• _SET TASK_:
Write out every entry word for word.

Shape question data:
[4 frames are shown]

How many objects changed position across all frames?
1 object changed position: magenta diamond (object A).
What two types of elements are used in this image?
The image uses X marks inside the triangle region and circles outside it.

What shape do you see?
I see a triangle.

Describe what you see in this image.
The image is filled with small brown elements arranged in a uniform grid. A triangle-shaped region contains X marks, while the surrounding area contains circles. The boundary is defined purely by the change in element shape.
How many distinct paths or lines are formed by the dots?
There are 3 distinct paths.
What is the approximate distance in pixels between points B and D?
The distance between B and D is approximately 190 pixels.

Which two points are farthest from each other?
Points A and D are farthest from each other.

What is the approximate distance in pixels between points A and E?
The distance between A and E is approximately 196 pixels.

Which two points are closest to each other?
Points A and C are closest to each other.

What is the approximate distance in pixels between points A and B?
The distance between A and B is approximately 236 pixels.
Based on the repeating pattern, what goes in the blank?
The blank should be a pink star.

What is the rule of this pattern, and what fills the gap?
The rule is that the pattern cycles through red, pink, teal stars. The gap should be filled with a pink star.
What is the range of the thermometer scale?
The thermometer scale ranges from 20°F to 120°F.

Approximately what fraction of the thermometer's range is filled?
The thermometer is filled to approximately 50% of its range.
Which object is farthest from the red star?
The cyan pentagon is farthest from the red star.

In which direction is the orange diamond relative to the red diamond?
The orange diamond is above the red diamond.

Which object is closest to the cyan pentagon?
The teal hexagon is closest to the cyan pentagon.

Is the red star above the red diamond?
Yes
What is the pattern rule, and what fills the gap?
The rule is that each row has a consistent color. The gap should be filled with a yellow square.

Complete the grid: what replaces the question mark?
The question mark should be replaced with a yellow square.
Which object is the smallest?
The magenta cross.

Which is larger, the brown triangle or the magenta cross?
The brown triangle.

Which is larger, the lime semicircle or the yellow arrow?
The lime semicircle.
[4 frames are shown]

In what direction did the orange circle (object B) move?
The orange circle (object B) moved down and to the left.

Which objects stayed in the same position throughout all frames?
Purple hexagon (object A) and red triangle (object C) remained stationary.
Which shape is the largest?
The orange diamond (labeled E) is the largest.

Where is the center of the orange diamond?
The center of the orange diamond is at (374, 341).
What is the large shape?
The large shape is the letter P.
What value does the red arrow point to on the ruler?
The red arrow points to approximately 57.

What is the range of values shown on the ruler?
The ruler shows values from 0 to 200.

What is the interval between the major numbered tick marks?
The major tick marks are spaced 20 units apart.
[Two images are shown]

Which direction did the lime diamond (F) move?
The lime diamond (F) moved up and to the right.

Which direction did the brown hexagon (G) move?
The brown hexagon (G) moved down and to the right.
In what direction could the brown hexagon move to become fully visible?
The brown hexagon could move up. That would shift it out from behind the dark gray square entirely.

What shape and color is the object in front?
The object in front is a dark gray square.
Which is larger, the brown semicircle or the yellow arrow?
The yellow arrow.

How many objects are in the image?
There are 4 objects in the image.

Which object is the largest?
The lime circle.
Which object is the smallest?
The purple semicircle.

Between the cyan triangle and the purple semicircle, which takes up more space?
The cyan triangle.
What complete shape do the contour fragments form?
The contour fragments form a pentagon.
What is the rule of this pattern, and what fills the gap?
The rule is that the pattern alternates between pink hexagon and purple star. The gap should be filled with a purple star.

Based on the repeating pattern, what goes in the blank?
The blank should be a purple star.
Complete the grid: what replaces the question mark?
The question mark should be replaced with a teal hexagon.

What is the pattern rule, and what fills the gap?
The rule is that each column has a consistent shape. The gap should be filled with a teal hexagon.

• _OUTPUT FOR THIS EXERCISE_:
[4 frames are shown]

How many objects changed position across all frames?
1 object changed position: magenta diamond (object A).
What two types of elements are used in this image?
The image uses X marks inside the triangle region and circles outside it.

What shape do you see?
I see a triangle.

Describe what you see in this image.
The image is filled with small brown elements arranged in a uniform grid. A triangle-shaped region contains X marks, while the surrounding area contains circles. The boundary is defined purely by the change in element shape.
How many distinct paths or lines are formed by the dots?
There are 3 distinct paths.
What is the approximate distance in pixels between points B and D?
The distance between B and D is approximately 190 pixels.

Which two points are farthest from each other?
Points A and D are farthest from each other.

What is the approximate distance in pixels between points A and E?
The distance between A and E is approximately 196 pixels.

Which two points are closest to each other?
Points A and C are closest to each other.

What is the approximate distance in pixels between points A and B?
The distance between A and B is approximately 236 pixels.
Based on the repeating pattern, what goes in the blank?
The blank should be a pink star.

What is the rule of this pattern, and what fills the gap?
The rule is that the pattern cycles through red, pink, teal stars. The gap should be filled with a pink star.
What is the range of the thermometer scale?
The thermometer scale ranges from 20°F to 120°F.

Approximately what fraction of the thermometer's range is filled?
The thermometer is filled to approximately 50% of its range.
Which object is farthest from the red star?
The cyan pentagon is farthest from the red star.

In which direction is the orange diamond relative to the red diamond?
The orange diamond is above the red diamond.

Which object is closest to the cyan pentagon?
The teal hexagon is closest to the cyan pentagon.

Is the red star above the red diamond?
Yes
What is the pattern rule, and what fills the gap?
The rule is that each row has a consistent color. The gap should be filled with a yellow square.

Complete the grid: what replaces the question mark?
The question mark should be replaced with a yellow square.
Which object is the smallest?
The magenta cross.

Which is larger, the brown triangle or the magenta cross?
The brown triangle.

Which is larger, the lime semicircle or the yellow arrow?
The lime semicircle.
[4 frames are shown]

In what direction did the orange circle (object B) move?
The orange circle (object B) moved down and to the left.

Which objects stayed in the same position throughout all frames?
Purple hexagon (object A) and red triangle (object C) remained stationary.
Which shape is the largest?
The orange diamond (labeled E) is the largest.

Where is the center of the orange diamond?
The center of the orange diamond is at (374, 341).
What is the large shape?
The large shape is the letter P.
What value does the red arrow point to on the ruler?
The red arrow points to approximately 57.

What is the range of values shown on the ruler?
The ruler shows values from 0 to 200.

What is the interval between the major numbered tick marks?
The major tick marks are spaced 20 units apart.
[Two images are shown]

Which direction did the lime diamond (F) move?
The lime diamond (F) moved up and to the right.

Which direction did the brown hexagon (G) move?
The brown hexagon (G) moved down and to the right.
In what direction could the brown hexagon move to become fully visible?
The brown hexagon could move up. That would shift it out from behind the dark gray square entirely.

What shape and color is the object in front?
The object in front is a dark gray square.
Which is larger, the brown semicircle or the yellow arrow?
The yellow arrow.

How many objects are in the image?
There are 4 objects in the image.

Which object is the largest?
The lime circle.
Which object is the smallest?
The purple semicircle.

Between the cyan triangle and the purple semicircle, which takes up more space?
The cyan triangle.
What complete shape do the contour fragments form?
The contour fragments form a pentagon.
What is the rule of this pattern, and what fills the gap?
The rule is that the pattern alternates between pink hexagon and purple star. The gap should be filled with a purple star.

Based on the repeating pattern, what goes in the blank?
The blank should be a purple star.
Complete the grid: what replaces the question mark?
The question mark should be replaced with a teal hexagon.

What is the pattern rule, and what fills the gap?
The rule is that each column has a consistent shape. The gap should be filled with a teal hexagon.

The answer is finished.